* Description of the task
Make an exact copy of the data below, leaving out every picture.
:: Dataset records
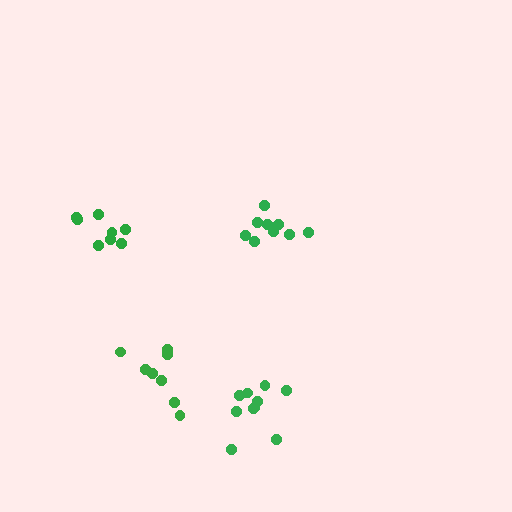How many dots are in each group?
Group 1: 8 dots, Group 2: 9 dots, Group 3: 10 dots, Group 4: 8 dots (35 total).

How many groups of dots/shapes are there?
There are 4 groups.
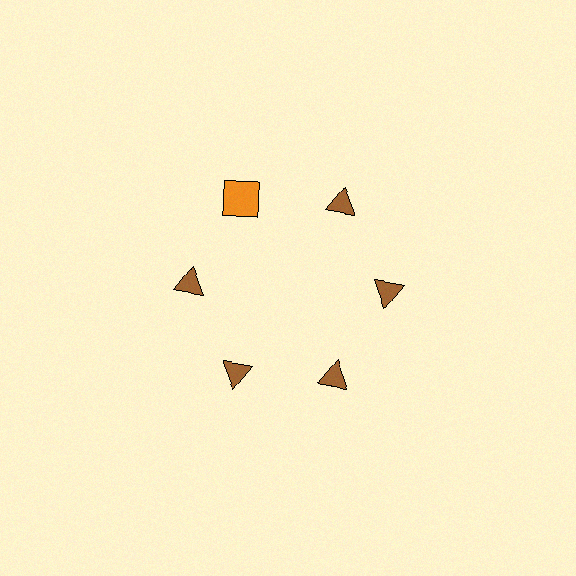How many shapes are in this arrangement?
There are 6 shapes arranged in a ring pattern.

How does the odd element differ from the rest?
It differs in both color (orange instead of brown) and shape (square instead of triangle).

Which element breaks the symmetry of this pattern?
The orange square at roughly the 11 o'clock position breaks the symmetry. All other shapes are brown triangles.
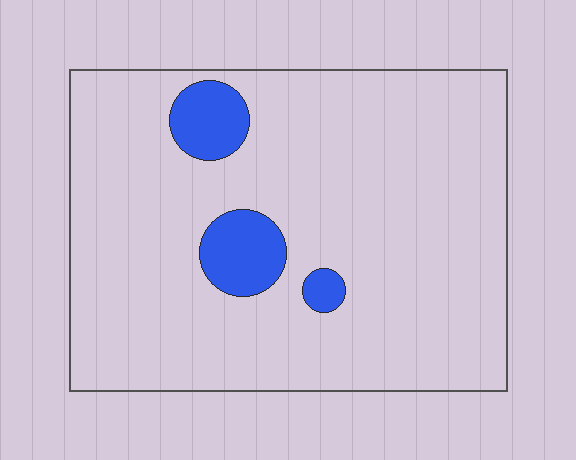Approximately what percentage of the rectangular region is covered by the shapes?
Approximately 10%.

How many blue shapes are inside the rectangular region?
3.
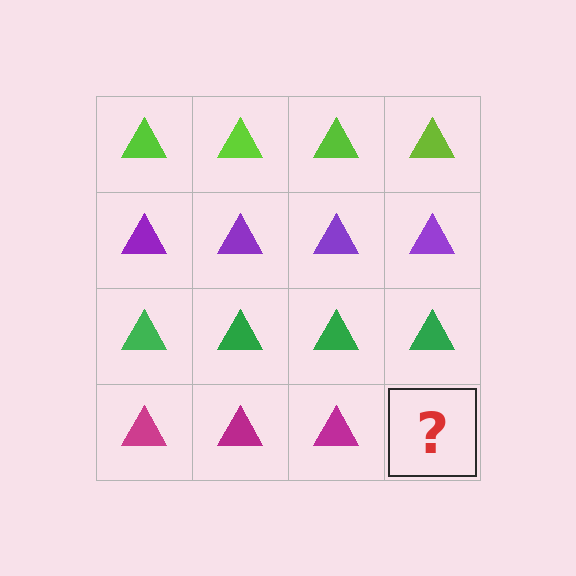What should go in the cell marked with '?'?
The missing cell should contain a magenta triangle.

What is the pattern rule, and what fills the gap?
The rule is that each row has a consistent color. The gap should be filled with a magenta triangle.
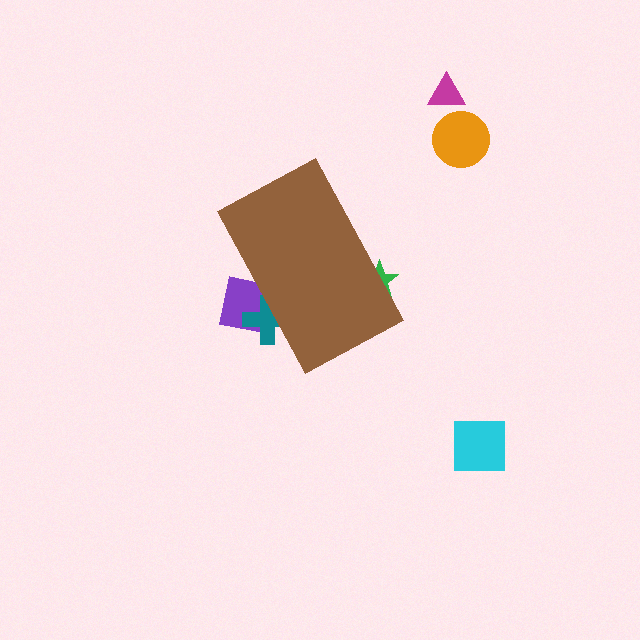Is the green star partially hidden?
Yes, the green star is partially hidden behind the brown rectangle.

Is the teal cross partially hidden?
Yes, the teal cross is partially hidden behind the brown rectangle.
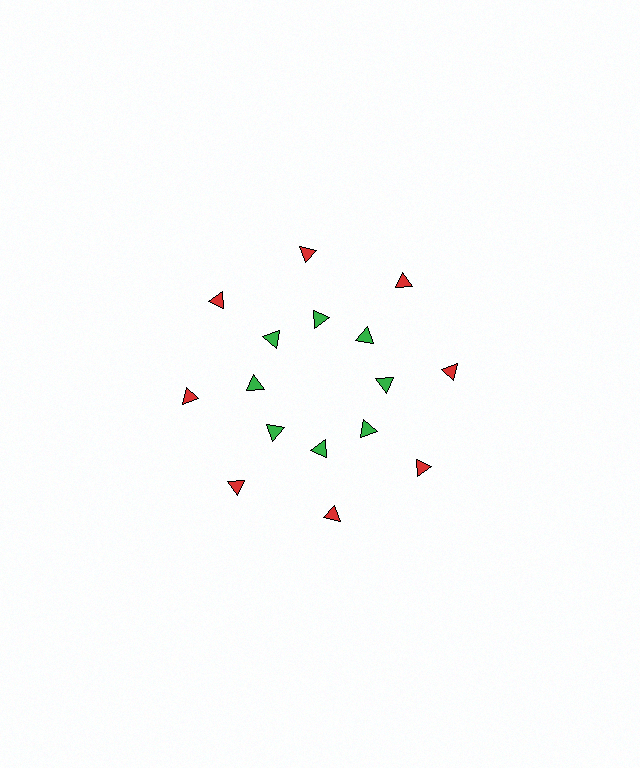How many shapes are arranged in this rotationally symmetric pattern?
There are 16 shapes, arranged in 8 groups of 2.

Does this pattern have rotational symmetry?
Yes, this pattern has 8-fold rotational symmetry. It looks the same after rotating 45 degrees around the center.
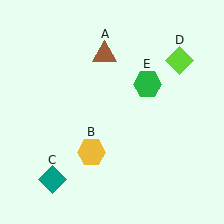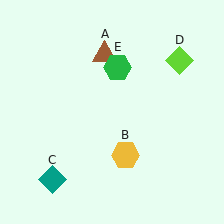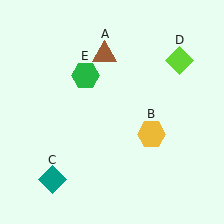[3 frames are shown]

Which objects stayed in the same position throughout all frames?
Brown triangle (object A) and teal diamond (object C) and lime diamond (object D) remained stationary.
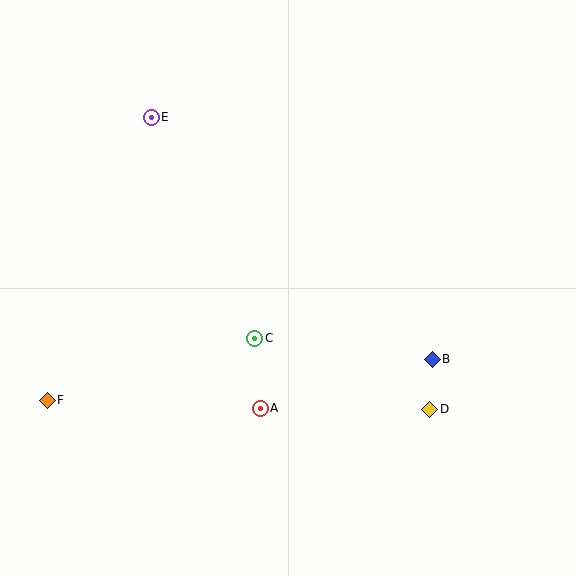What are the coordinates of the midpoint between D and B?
The midpoint between D and B is at (431, 384).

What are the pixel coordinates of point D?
Point D is at (430, 409).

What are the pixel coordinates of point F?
Point F is at (47, 400).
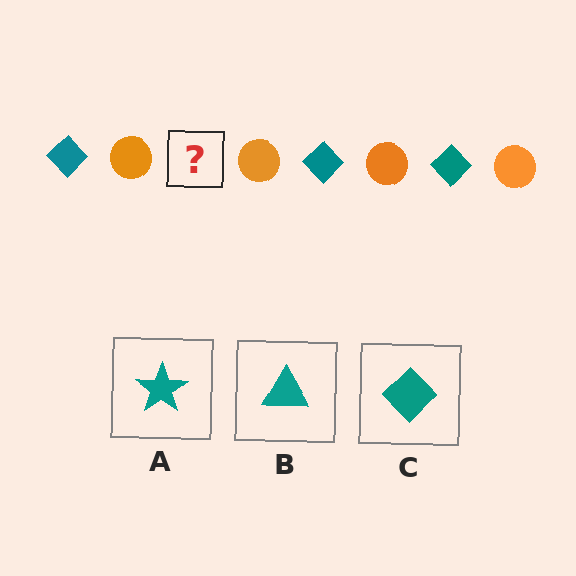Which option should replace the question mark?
Option C.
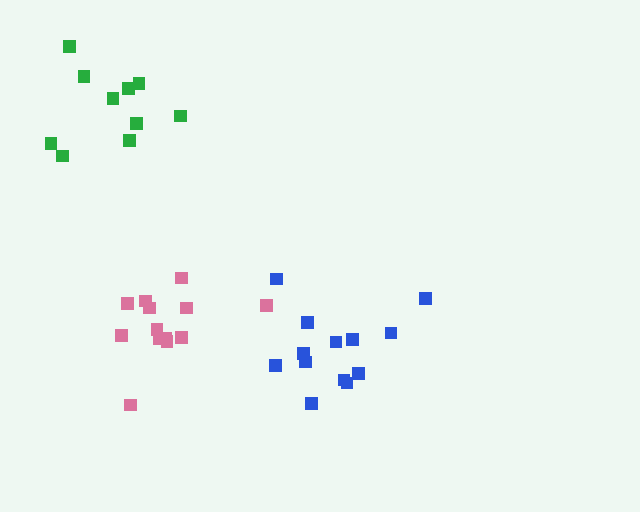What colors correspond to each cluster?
The clusters are colored: green, pink, blue.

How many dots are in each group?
Group 1: 10 dots, Group 2: 13 dots, Group 3: 13 dots (36 total).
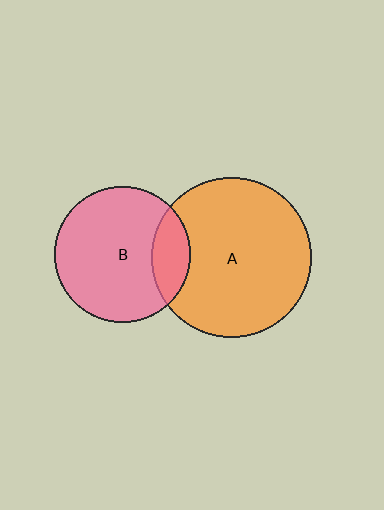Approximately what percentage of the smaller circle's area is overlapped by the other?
Approximately 20%.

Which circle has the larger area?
Circle A (orange).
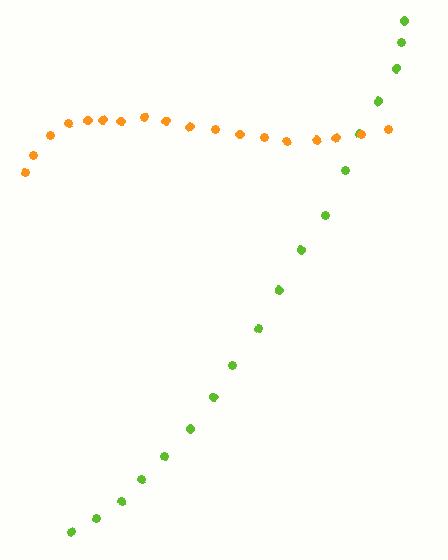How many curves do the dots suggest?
There are 2 distinct paths.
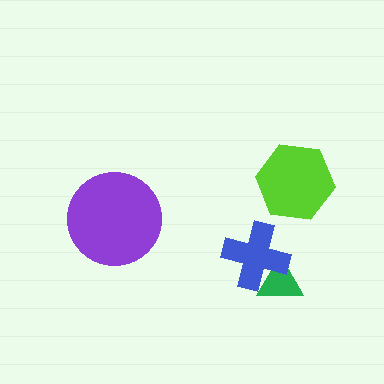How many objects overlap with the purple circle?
0 objects overlap with the purple circle.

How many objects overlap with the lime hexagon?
0 objects overlap with the lime hexagon.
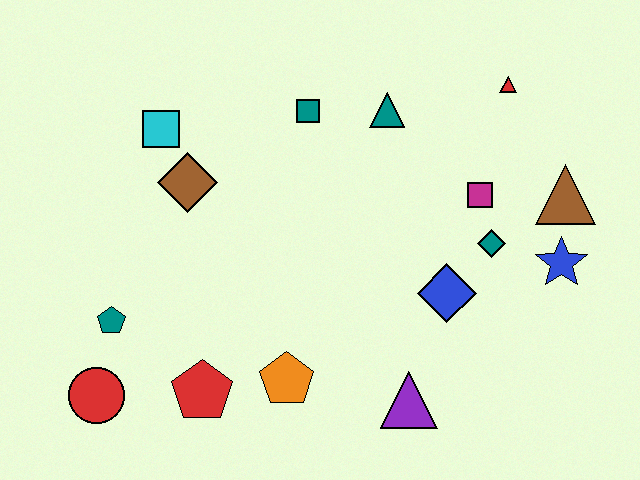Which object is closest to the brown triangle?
The blue star is closest to the brown triangle.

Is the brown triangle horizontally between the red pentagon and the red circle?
No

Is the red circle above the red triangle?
No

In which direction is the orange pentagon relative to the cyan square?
The orange pentagon is below the cyan square.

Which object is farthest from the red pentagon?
The red triangle is farthest from the red pentagon.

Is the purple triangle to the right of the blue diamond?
No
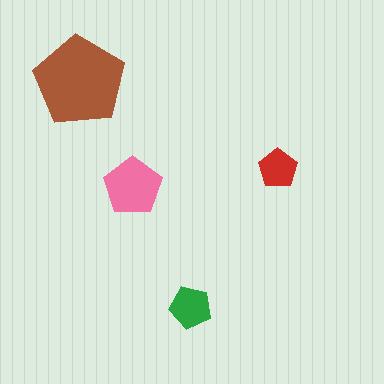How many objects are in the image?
::::
* Answer
How many dots are in each group?
Group 1: 8 dots, Group 2: 9 dots, Group 3: 10 dots, Group 4: 8 dots (35 total).

How many groups of dots/shapes are there?
There are 4 groups.
How many shapes are in this arrangement?
There are 6 shapes arranged in a ring pattern.

How does the odd element differ from the rest?
It differs in both color (orange instead of brown) and shape (square instead of triangle).

Which element breaks the symmetry of this pattern?
The orange square at roughly the 11 o'clock position breaks the symmetry. All other shapes are brown triangles.
Approximately what percentage of the rectangular region is covered by the shapes?
Approximately 10%.

How many blue shapes are inside the rectangular region?
3.
What should go in the cell marked with '?'?
The missing cell should contain a magenta triangle.

What is the pattern rule, and what fills the gap?
The rule is that each row has a consistent color. The gap should be filled with a magenta triangle.
Is the green star partially hidden?
Yes, the green star is partially hidden behind the brown rectangle.

Is the teal cross partially hidden?
Yes, the teal cross is partially hidden behind the brown rectangle.
How many shapes are arranged in this rotationally symmetric pattern?
There are 16 shapes, arranged in 8 groups of 2.

Does this pattern have rotational symmetry?
Yes, this pattern has 8-fold rotational symmetry. It looks the same after rotating 45 degrees around the center.
[3 frames are shown]

Which objects stayed in the same position throughout all frames?
Brown triangle (object A) and teal diamond (object C) and lime diamond (object D) remained stationary.
What are the coordinates of the midpoint between D and B?
The midpoint between D and B is at (431, 384).

What are the pixel coordinates of point D?
Point D is at (430, 409).

What are the pixel coordinates of point F?
Point F is at (47, 400).
Which option should replace the question mark?
Option C.
What colors correspond to each cluster?
The clusters are colored: green, pink, blue.

How many dots are in each group?
Group 1: 10 dots, Group 2: 13 dots, Group 3: 13 dots (36 total).
Approximately what percentage of the smaller circle's area is overlapped by the other?
Approximately 20%.

Which circle has the larger area?
Circle A (orange).
How many curves do the dots suggest?
There are 2 distinct paths.
How many objects overlap with the purple circle?
0 objects overlap with the purple circle.

How many objects overlap with the lime hexagon?
0 objects overlap with the lime hexagon.
Which object is closest to the brown triangle?
The blue star is closest to the brown triangle.

Is the brown triangle horizontally between the red pentagon and the red circle?
No

Is the red circle above the red triangle?
No

In which direction is the orange pentagon relative to the cyan square?
The orange pentagon is below the cyan square.

Which object is farthest from the red pentagon?
The red triangle is farthest from the red pentagon.

Is the purple triangle to the right of the blue diamond?
No
How many objects are in the image?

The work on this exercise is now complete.